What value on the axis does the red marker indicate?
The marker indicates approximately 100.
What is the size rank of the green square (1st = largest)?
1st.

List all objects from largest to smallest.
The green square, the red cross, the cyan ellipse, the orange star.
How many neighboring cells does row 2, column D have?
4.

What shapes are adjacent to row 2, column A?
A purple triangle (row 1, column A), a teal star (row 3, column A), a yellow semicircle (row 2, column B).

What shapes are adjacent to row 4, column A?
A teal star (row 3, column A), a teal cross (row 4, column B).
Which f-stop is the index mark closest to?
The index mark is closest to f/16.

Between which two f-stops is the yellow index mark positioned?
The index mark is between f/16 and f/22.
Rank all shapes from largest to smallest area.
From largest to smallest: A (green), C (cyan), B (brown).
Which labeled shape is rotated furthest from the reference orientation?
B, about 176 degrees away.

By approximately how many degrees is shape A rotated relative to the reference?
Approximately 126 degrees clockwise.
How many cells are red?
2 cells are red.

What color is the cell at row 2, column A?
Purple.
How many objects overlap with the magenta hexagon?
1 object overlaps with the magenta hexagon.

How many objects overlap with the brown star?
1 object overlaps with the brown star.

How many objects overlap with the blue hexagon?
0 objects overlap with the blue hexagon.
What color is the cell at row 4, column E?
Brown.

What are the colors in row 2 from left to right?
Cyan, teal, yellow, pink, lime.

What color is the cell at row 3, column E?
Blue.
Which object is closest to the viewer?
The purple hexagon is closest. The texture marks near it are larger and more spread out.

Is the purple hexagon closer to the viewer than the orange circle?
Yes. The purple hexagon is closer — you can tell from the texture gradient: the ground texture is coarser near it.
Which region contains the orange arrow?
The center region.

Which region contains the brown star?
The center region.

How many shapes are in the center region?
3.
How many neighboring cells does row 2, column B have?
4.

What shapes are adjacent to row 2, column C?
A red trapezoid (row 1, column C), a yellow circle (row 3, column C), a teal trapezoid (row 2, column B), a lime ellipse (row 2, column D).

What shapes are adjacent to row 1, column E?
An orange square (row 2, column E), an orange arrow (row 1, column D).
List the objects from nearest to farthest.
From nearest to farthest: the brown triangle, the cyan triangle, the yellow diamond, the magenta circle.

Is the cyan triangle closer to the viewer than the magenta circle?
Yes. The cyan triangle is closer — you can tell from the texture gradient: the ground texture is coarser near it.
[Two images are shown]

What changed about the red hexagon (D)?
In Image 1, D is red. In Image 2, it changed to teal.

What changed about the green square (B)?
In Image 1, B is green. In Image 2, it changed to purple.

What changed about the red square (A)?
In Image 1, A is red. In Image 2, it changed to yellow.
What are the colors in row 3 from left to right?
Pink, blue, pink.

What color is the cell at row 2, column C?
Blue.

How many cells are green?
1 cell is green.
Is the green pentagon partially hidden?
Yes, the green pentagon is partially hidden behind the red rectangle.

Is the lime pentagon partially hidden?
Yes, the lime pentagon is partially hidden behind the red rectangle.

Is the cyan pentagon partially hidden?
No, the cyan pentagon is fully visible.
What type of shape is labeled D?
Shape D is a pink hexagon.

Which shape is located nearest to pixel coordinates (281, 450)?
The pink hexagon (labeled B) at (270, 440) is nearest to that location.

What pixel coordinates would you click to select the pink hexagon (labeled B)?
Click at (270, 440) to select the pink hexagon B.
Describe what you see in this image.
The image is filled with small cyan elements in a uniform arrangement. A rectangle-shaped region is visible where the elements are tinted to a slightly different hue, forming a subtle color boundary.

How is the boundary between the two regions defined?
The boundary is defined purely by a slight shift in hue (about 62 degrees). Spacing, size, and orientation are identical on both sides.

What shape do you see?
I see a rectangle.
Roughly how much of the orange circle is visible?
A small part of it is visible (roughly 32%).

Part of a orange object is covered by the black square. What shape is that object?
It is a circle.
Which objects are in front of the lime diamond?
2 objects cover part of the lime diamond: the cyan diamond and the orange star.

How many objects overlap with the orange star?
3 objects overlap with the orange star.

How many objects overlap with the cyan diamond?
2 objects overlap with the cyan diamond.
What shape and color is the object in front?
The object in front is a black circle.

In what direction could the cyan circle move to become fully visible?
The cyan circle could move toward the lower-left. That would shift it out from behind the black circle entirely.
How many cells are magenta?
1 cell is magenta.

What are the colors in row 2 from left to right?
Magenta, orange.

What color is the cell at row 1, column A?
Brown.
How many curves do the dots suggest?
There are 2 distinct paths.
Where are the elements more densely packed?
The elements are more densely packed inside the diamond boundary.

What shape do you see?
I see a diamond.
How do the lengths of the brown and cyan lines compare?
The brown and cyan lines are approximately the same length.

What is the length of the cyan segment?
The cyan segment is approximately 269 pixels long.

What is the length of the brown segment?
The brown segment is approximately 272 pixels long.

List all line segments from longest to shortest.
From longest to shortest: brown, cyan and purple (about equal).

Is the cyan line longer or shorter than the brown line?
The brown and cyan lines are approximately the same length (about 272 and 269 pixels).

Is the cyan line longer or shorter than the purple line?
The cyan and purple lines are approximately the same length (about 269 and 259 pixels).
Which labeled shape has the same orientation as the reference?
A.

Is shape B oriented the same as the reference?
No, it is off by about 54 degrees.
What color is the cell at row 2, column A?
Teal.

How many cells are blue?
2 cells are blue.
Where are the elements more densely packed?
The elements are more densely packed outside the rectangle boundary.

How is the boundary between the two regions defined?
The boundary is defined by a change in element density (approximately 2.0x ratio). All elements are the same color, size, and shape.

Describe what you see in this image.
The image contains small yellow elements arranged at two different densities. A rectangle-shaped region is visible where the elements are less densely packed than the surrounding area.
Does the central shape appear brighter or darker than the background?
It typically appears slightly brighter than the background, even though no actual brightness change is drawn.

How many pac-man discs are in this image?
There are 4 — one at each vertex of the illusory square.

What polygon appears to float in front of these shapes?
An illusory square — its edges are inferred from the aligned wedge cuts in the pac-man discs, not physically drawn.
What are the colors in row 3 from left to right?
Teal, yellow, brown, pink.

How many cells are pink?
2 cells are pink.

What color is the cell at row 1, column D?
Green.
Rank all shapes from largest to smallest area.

■ TASK GOAL ■
Set down the preceding data verbatim. Every line belongs in the copy.

■ TASK SOLUTION ■
What value on the axis does the red marker indicate?
The marker indicates approximately 100.
What is the size rank of the green square (1st = largest)?
1st.

List all objects from largest to smallest.
The green square, the red cross, the cyan ellipse, the orange star.
How many neighboring cells does row 2, column D have?
4.

What shapes are adjacent to row 2, column A?
A purple triangle (row 1, column A), a teal star (row 3, column A), a yellow semicircle (row 2, column B).

What shapes are adjacent to row 4, column A?
A teal star (row 3, column A), a teal cross (row 4, column B).
Which f-stop is the index mark closest to?
The index mark is closest to f/16.

Between which two f-stops is the yellow index mark positioned?
The index mark is between f/16 and f/22.
Rank all shapes from largest to smallest area.
From largest to smallest: A (green), C (cyan), B (brown).
Which labeled shape is rotated furthest from the reference orientation?
B, about 176 degrees away.

By approximately how many degrees is shape A rotated relative to the reference?
Approximately 126 degrees clockwise.
How many cells are red?
2 cells are red.

What color is the cell at row 2, column A?
Purple.
How many objects overlap with the magenta hexagon?
1 object overlaps with the magenta hexagon.

How many objects overlap with the brown star?
1 object overlaps with the brown star.

How many objects overlap with the blue hexagon?
0 objects overlap with the blue hexagon.
What color is the cell at row 4, column E?
Brown.

What are the colors in row 2 from left to right?
Cyan, teal, yellow, pink, lime.

What color is the cell at row 3, column E?
Blue.
Which object is closest to the viewer?
The purple hexagon is closest. The texture marks near it are larger and more spread out.

Is the purple hexagon closer to the viewer than the orange circle?
Yes. The purple hexagon is closer — you can tell from the texture gradient: the ground texture is coarser near it.
Which region contains the orange arrow?
The center region.

Which region contains the brown star?
The center region.

How many shapes are in the center region?
3.
How many neighboring cells does row 2, column B have?
4.

What shapes are adjacent to row 2, column C?
A red trapezoid (row 1, column C), a yellow circle (row 3, column C), a teal trapezoid (row 2, column B), a lime ellipse (row 2, column D).

What shapes are adjacent to row 1, column E?
An orange square (row 2, column E), an orange arrow (row 1, column D).
List the objects from nearest to farthest.
From nearest to farthest: the brown triangle, the cyan triangle, the yellow diamond, the magenta circle.

Is the cyan triangle closer to the viewer than the magenta circle?
Yes. The cyan triangle is closer — you can tell from the texture gradient: the ground texture is coarser near it.
[Two images are shown]

What changed about the red hexagon (D)?
In Image 1, D is red. In Image 2, it changed to teal.

What changed about the green square (B)?
In Image 1, B is green. In Image 2, it changed to purple.

What changed about the red square (A)?
In Image 1, A is red. In Image 2, it changed to yellow.
What are the colors in row 3 from left to right?
Pink, blue, pink.

What color is the cell at row 2, column C?
Blue.

How many cells are green?
1 cell is green.
Is the green pentagon partially hidden?
Yes, the green pentagon is partially hidden behind the red rectangle.

Is the lime pentagon partially hidden?
Yes, the lime pentagon is partially hidden behind the red rectangle.

Is the cyan pentagon partially hidden?
No, the cyan pentagon is fully visible.
What type of shape is labeled D?
Shape D is a pink hexagon.

Which shape is located nearest to pixel coordinates (281, 450)?
The pink hexagon (labeled B) at (270, 440) is nearest to that location.

What pixel coordinates would you click to select the pink hexagon (labeled B)?
Click at (270, 440) to select the pink hexagon B.
Describe what you see in this image.
The image is filled with small cyan elements in a uniform arrangement. A rectangle-shaped region is visible where the elements are tinted to a slightly different hue, forming a subtle color boundary.

How is the boundary between the two regions defined?
The boundary is defined purely by a slight shift in hue (about 62 degrees). Spacing, size, and orientation are identical on both sides.

What shape do you see?
I see a rectangle.
Roughly how much of the orange circle is visible?
A small part of it is visible (roughly 32%).

Part of a orange object is covered by the black square. What shape is that object?
It is a circle.
Which objects are in front of the lime diamond?
2 objects cover part of the lime diamond: the cyan diamond and the orange star.

How many objects overlap with the orange star?
3 objects overlap with the orange star.

How many objects overlap with the cyan diamond?
2 objects overlap with the cyan diamond.
What shape and color is the object in front?
The object in front is a black circle.

In what direction could the cyan circle move to become fully visible?
The cyan circle could move toward the lower-left. That would shift it out from behind the black circle entirely.
How many cells are magenta?
1 cell is magenta.

What are the colors in row 2 from left to right?
Magenta, orange.

What color is the cell at row 1, column A?
Brown.
How many curves do the dots suggest?
There are 2 distinct paths.
Where are the elements more densely packed?
The elements are more densely packed inside the diamond boundary.

What shape do you see?
I see a diamond.
How do the lengths of the brown and cyan lines compare?
The brown and cyan lines are approximately the same length.

What is the length of the cyan segment?
The cyan segment is approximately 269 pixels long.

What is the length of the brown segment?
The brown segment is approximately 272 pixels long.

List all line segments from longest to shortest.
From longest to shortest: brown, cyan and purple (about equal).

Is the cyan line longer or shorter than the brown line?
The brown and cyan lines are approximately the same length (about 272 and 269 pixels).

Is the cyan line longer or shorter than the purple line?
The cyan and purple lines are approximately the same length (about 269 and 259 pixels).
Which labeled shape has the same orientation as the reference?
A.

Is shape B oriented the same as the reference?
No, it is off by about 54 degrees.
What color is the cell at row 2, column A?
Teal.

How many cells are blue?
2 cells are blue.
Where are the elements more densely packed?
The elements are more densely packed outside the rectangle boundary.

How is the boundary between the two regions defined?
The boundary is defined by a change in element density (approximately 2.0x ratio). All elements are the same color, size, and shape.

Describe what you see in this image.
The image contains small yellow elements arranged at two different densities. A rectangle-shaped region is visible where the elements are less densely packed than the surrounding area.
Does the central shape appear brighter or darker than the background?
It typically appears slightly brighter than the background, even though no actual brightness change is drawn.

How many pac-man discs are in this image?
There are 4 — one at each vertex of the illusory square.

What polygon appears to float in front of these shapes?
An illusory square — its edges are inferred from the aligned wedge cuts in the pac-man discs, not physically drawn.
What are the colors in row 3 from left to right?
Teal, yellow, brown, pink.

How many cells are pink?
2 cells are pink.

What color is the cell at row 1, column D?
Green.
Rank all shapes from largest to smallest area.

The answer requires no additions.